WHAT IS NEEDED: Make a verbatim copy of the entries below; pictures stay out.
_ _ _ _ _
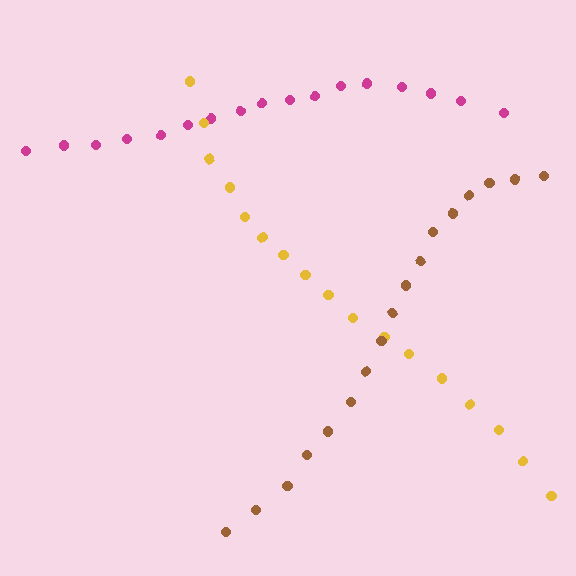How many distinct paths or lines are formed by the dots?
There are 3 distinct paths.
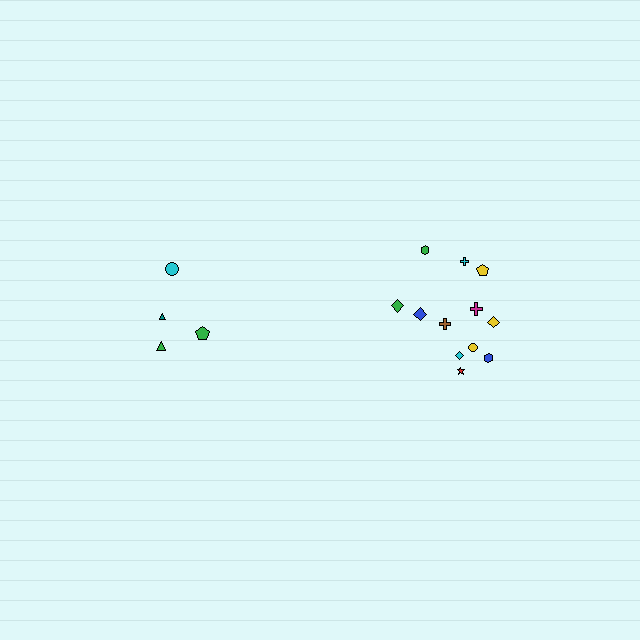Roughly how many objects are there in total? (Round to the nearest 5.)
Roughly 15 objects in total.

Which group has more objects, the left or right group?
The right group.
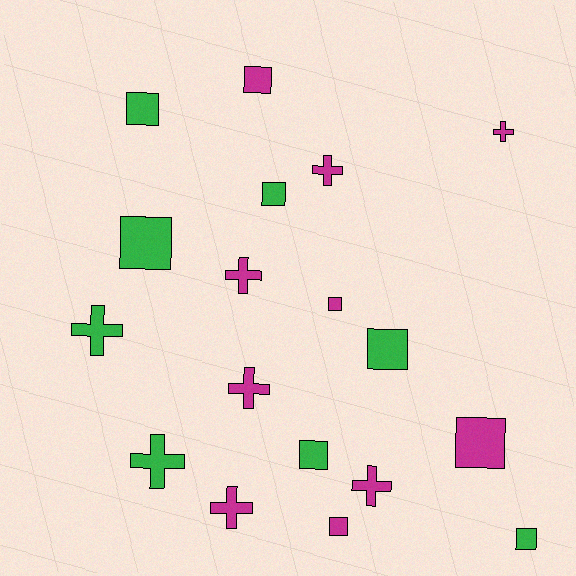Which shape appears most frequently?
Square, with 10 objects.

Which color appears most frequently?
Magenta, with 10 objects.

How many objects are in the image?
There are 18 objects.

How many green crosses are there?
There are 2 green crosses.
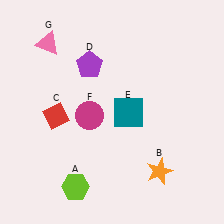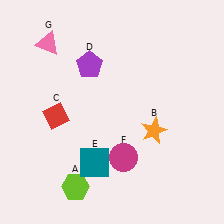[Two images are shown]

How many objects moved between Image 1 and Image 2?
3 objects moved between the two images.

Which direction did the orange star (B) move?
The orange star (B) moved up.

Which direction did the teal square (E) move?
The teal square (E) moved down and to the left.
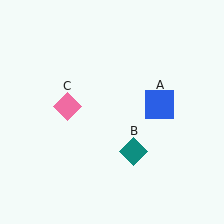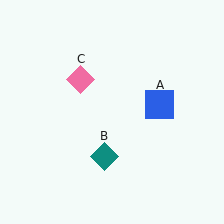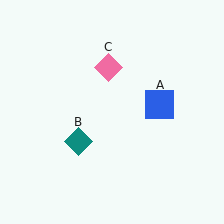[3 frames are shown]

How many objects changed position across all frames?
2 objects changed position: teal diamond (object B), pink diamond (object C).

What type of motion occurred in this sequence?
The teal diamond (object B), pink diamond (object C) rotated clockwise around the center of the scene.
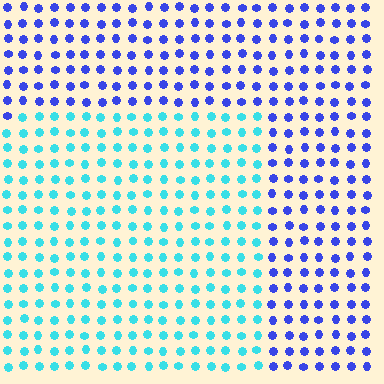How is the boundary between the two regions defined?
The boundary is defined purely by a slight shift in hue (about 53 degrees). Spacing, size, and orientation are identical on both sides.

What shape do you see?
I see a rectangle.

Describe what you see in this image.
The image is filled with small blue elements in a uniform arrangement. A rectangle-shaped region is visible where the elements are tinted to a slightly different hue, forming a subtle color boundary.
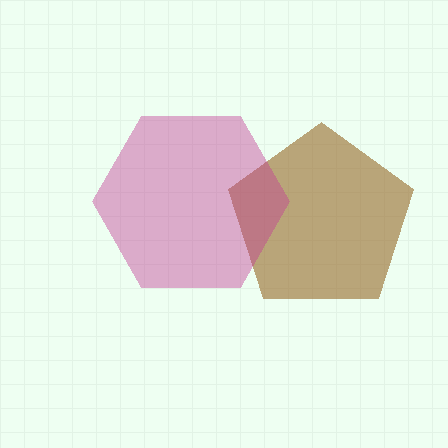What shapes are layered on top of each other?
The layered shapes are: a brown pentagon, a magenta hexagon.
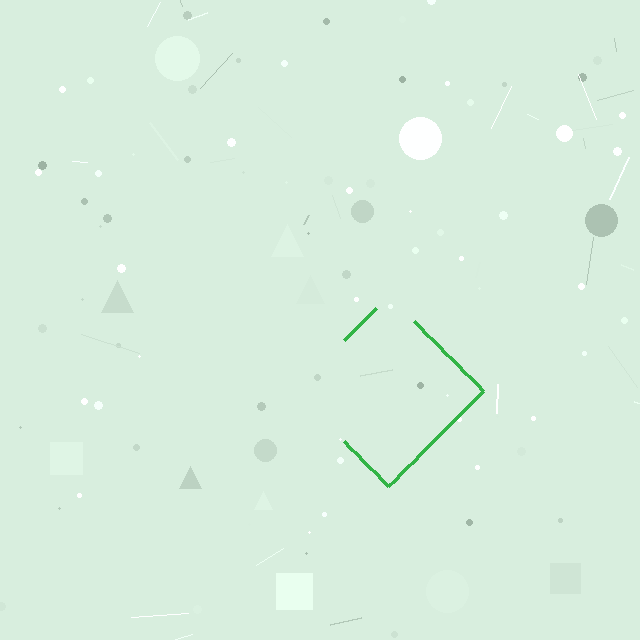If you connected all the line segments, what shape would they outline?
They would outline a diamond.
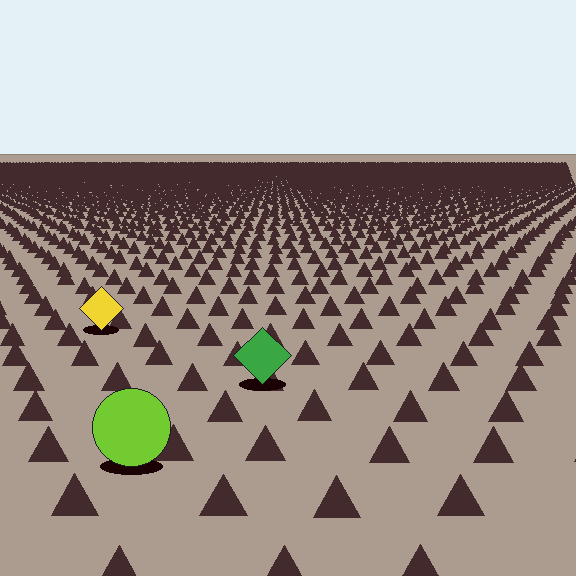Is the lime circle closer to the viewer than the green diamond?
Yes. The lime circle is closer — you can tell from the texture gradient: the ground texture is coarser near it.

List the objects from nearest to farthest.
From nearest to farthest: the lime circle, the green diamond, the yellow diamond.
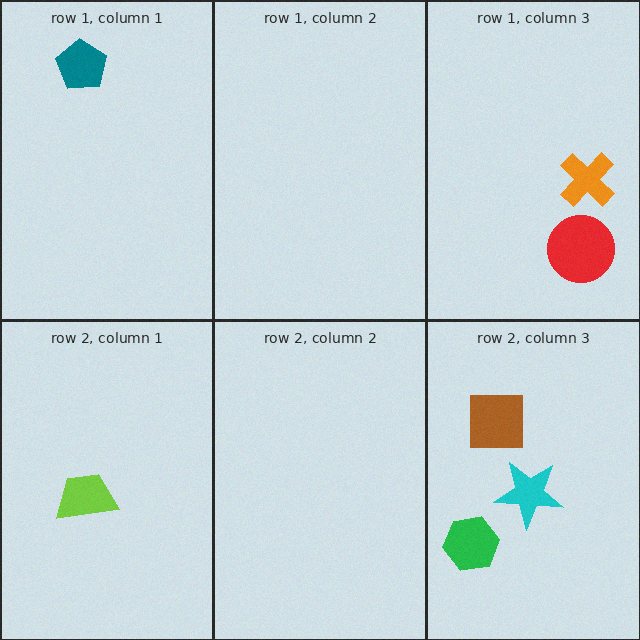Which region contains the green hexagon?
The row 2, column 3 region.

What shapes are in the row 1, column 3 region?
The orange cross, the red circle.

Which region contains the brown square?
The row 2, column 3 region.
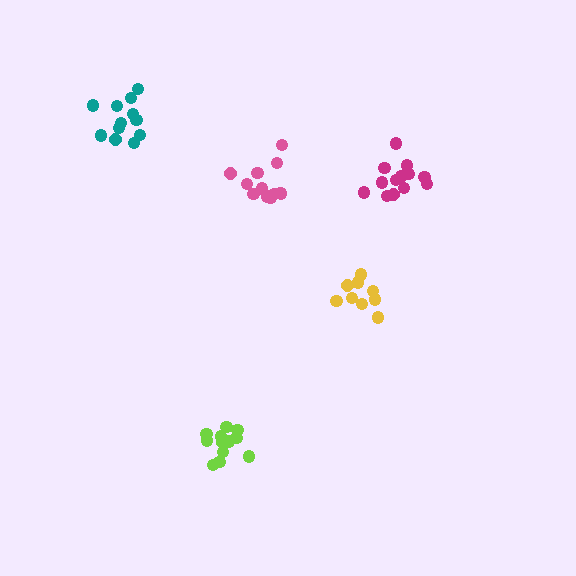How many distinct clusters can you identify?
There are 5 distinct clusters.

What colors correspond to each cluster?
The clusters are colored: yellow, magenta, teal, pink, lime.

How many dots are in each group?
Group 1: 9 dots, Group 2: 13 dots, Group 3: 12 dots, Group 4: 12 dots, Group 5: 12 dots (58 total).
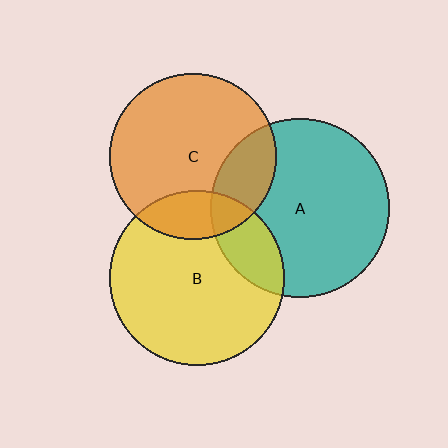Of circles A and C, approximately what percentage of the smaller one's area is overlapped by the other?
Approximately 20%.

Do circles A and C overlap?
Yes.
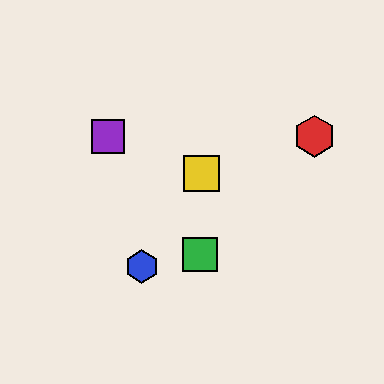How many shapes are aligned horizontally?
2 shapes (the red hexagon, the purple square) are aligned horizontally.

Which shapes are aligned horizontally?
The red hexagon, the purple square are aligned horizontally.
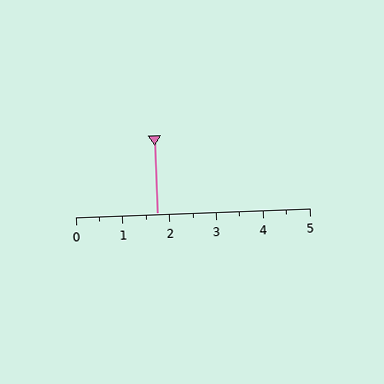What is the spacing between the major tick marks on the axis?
The major ticks are spaced 1 apart.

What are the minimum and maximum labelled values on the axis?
The axis runs from 0 to 5.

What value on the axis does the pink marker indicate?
The marker indicates approximately 1.8.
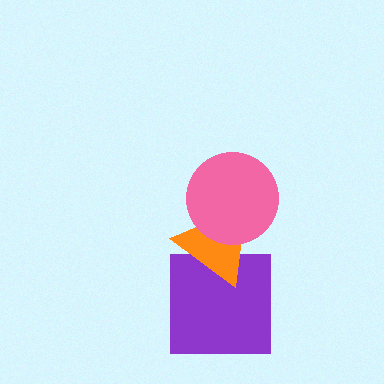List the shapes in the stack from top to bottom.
From top to bottom: the pink circle, the orange triangle, the purple square.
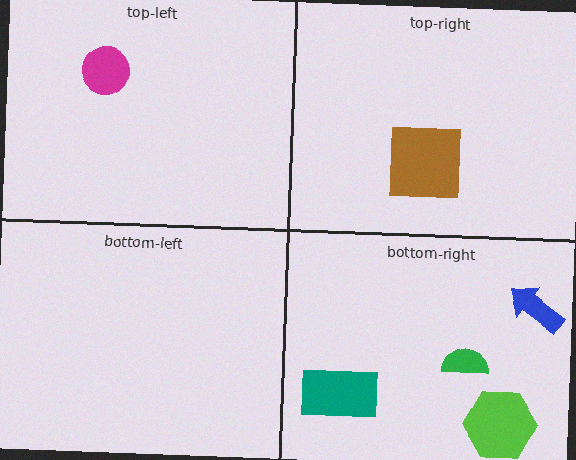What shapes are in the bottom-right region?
The teal rectangle, the green semicircle, the blue arrow, the lime hexagon.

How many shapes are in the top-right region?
1.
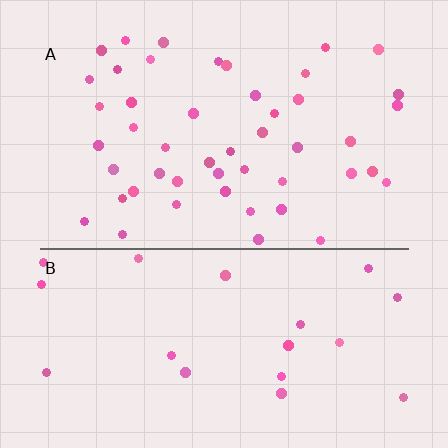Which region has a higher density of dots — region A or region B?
A (the top).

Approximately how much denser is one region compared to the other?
Approximately 2.3× — region A over region B.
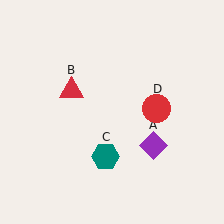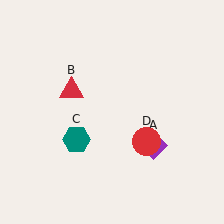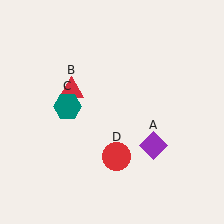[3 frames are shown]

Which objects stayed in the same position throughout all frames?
Purple diamond (object A) and red triangle (object B) remained stationary.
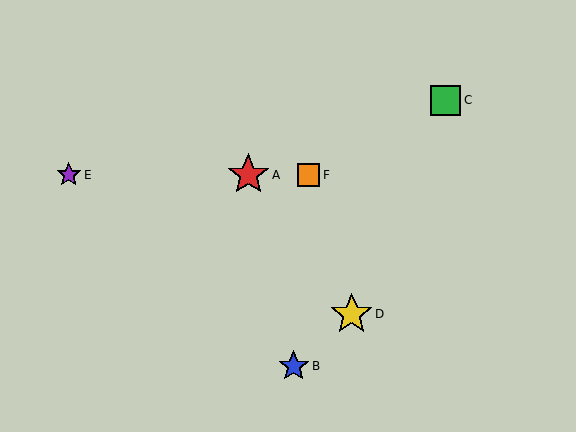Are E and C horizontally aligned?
No, E is at y≈175 and C is at y≈100.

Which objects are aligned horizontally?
Objects A, E, F are aligned horizontally.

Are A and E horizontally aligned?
Yes, both are at y≈175.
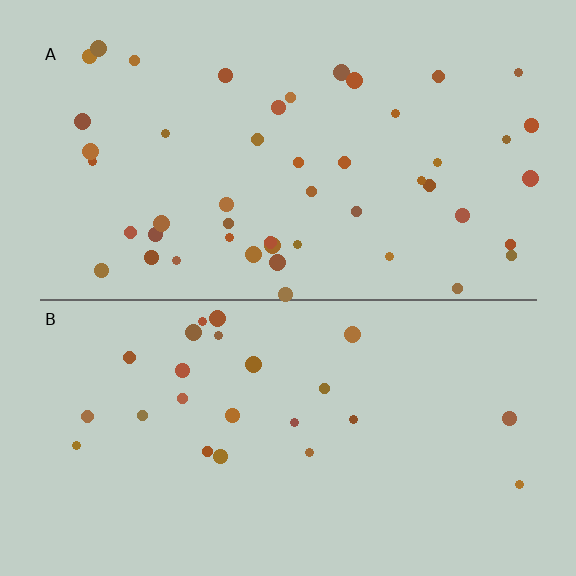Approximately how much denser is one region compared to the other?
Approximately 2.0× — region A over region B.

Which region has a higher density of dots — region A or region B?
A (the top).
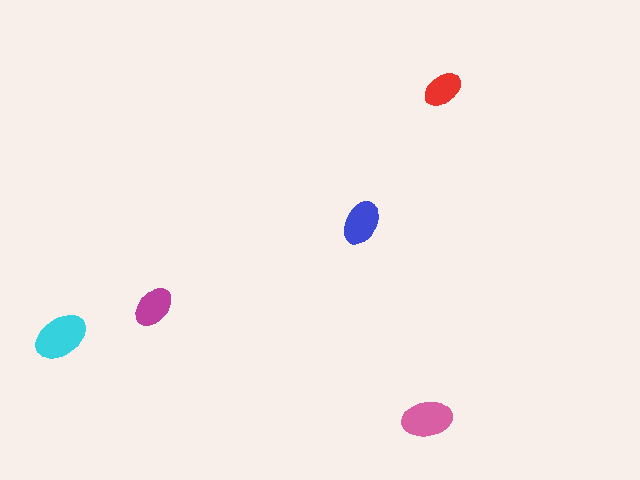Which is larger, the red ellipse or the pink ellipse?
The pink one.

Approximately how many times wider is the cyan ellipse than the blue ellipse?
About 1.5 times wider.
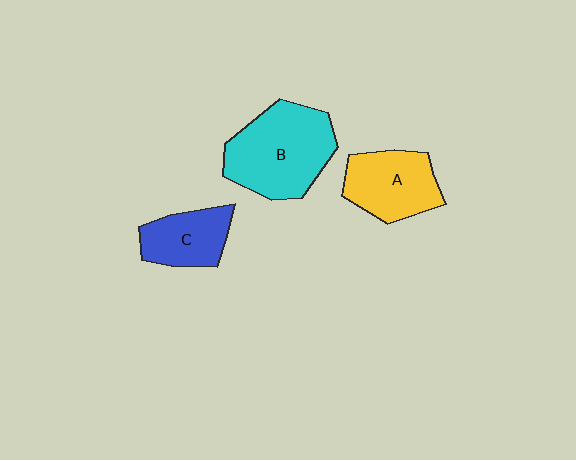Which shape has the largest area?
Shape B (cyan).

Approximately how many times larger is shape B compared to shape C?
Approximately 1.8 times.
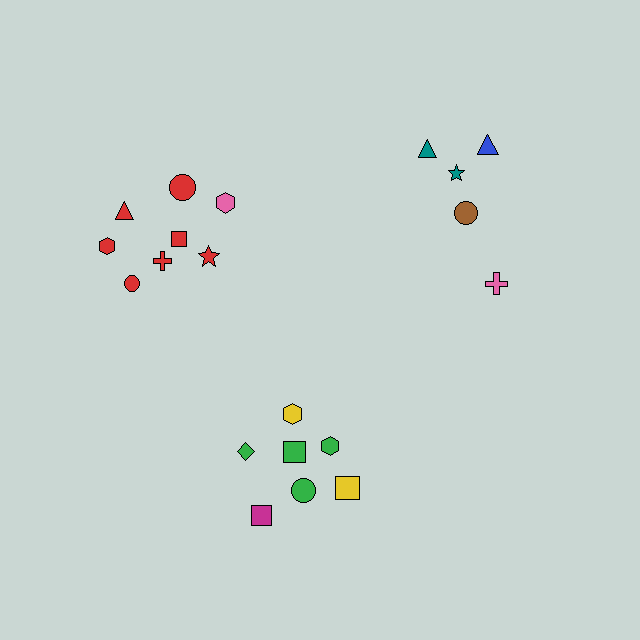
_ _ _ _ _
COMPLETE RESPONSE:
How many distinct paths or lines are formed by the dots?
There are 3 distinct paths.
Roughly how many objects are there in total? (Round to the nearest 5.)
Roughly 15 objects in total.

Which group has more objects, the left or right group?
The right group.
Which shape appears most frequently?
Square, with 10 objects.

Which color appears most frequently?
Magenta, with 10 objects.

How many objects are in the image?
There are 18 objects.

How many green crosses are there?
There are 2 green crosses.
[Two images are shown]

How many objects moved between Image 1 and Image 2?
3 objects moved between the two images.

Which direction did the orange star (B) move?
The orange star (B) moved up.

Which direction did the teal square (E) move?
The teal square (E) moved down and to the left.
[3 frames are shown]

How many objects changed position across all frames?
2 objects changed position: teal diamond (object B), pink diamond (object C).

What type of motion occurred in this sequence?
The teal diamond (object B), pink diamond (object C) rotated clockwise around the center of the scene.
How is the boundary between the two regions defined?
The boundary is defined purely by a slight shift in hue (about 53 degrees). Spacing, size, and orientation are identical on both sides.

What shape do you see?
I see a rectangle.

Describe what you see in this image.
The image is filled with small blue elements in a uniform arrangement. A rectangle-shaped region is visible where the elements are tinted to a slightly different hue, forming a subtle color boundary.
What shapes are layered on top of each other?
The layered shapes are: a brown pentagon, a magenta hexagon.
If you connected all the line segments, what shape would they outline?
They would outline a diamond.
Is the lime circle closer to the viewer than the green diamond?
Yes. The lime circle is closer — you can tell from the texture gradient: the ground texture is coarser near it.

List the objects from nearest to farthest.
From nearest to farthest: the lime circle, the green diamond, the yellow diamond.
Which region contains the green hexagon?
The row 2, column 3 region.

What shapes are in the row 1, column 3 region?
The orange cross, the red circle.

Which region contains the brown square?
The row 2, column 3 region.
How many distinct clusters can you identify?
There are 5 distinct clusters.

What colors correspond to each cluster?
The clusters are colored: yellow, magenta, teal, pink, lime.

How many dots are in each group?
Group 1: 9 dots, Group 2: 13 dots, Group 3: 12 dots, Group 4: 12 dots, Group 5: 12 dots (58 total).
Of circles A and C, approximately what percentage of the smaller one's area is overlapped by the other?
Approximately 20%.

Do circles A and C overlap?
Yes.
How many shapes are aligned horizontally?
2 shapes (the red hexagon, the purple square) are aligned horizontally.

Which shapes are aligned horizontally?
The red hexagon, the purple square are aligned horizontally.
What is the spacing between the major tick marks on the axis?
The major ticks are spaced 1 apart.

What are the minimum and maximum labelled values on the axis?
The axis runs from 0 to 5.

What value on the axis does the pink marker indicate?
The marker indicates approximately 1.8.
List the shapes in the stack from top to bottom.
From top to bottom: the pink circle, the orange triangle, the purple square.
What shapes are in the bottom-right region?
The teal rectangle, the green semicircle, the blue arrow, the lime hexagon.

How many shapes are in the top-right region?
1.
Which region has a higher density of dots — region A or region B?
A (the top).

Approximately how much denser is one region compared to the other?
Approximately 2.3× — region A over region B.
[3 frames are shown]

Which objects stayed in the same position throughout all frames?
Purple diamond (object A) and red triangle (object B) remained stationary.
Are E and C horizontally aligned?
No, E is at y≈175 and C is at y≈100.

Which objects are aligned horizontally?
Objects A, E, F are aligned horizontally.

Are A and E horizontally aligned?
Yes, both are at y≈175.
Approximately how much denser is one region compared to the other?
Approximately 2.0× — region A over region B.

Which region has a higher density of dots — region A or region B?
A (the top).
Which is larger, the red ellipse or the pink ellipse?
The pink one.

Approximately how many times wider is the cyan ellipse than the blue ellipse?
About 1.5 times wider.
Which shape has the largest area?
Shape B (cyan).

Approximately how many times larger is shape B compared to shape C?
Approximately 1.8 times.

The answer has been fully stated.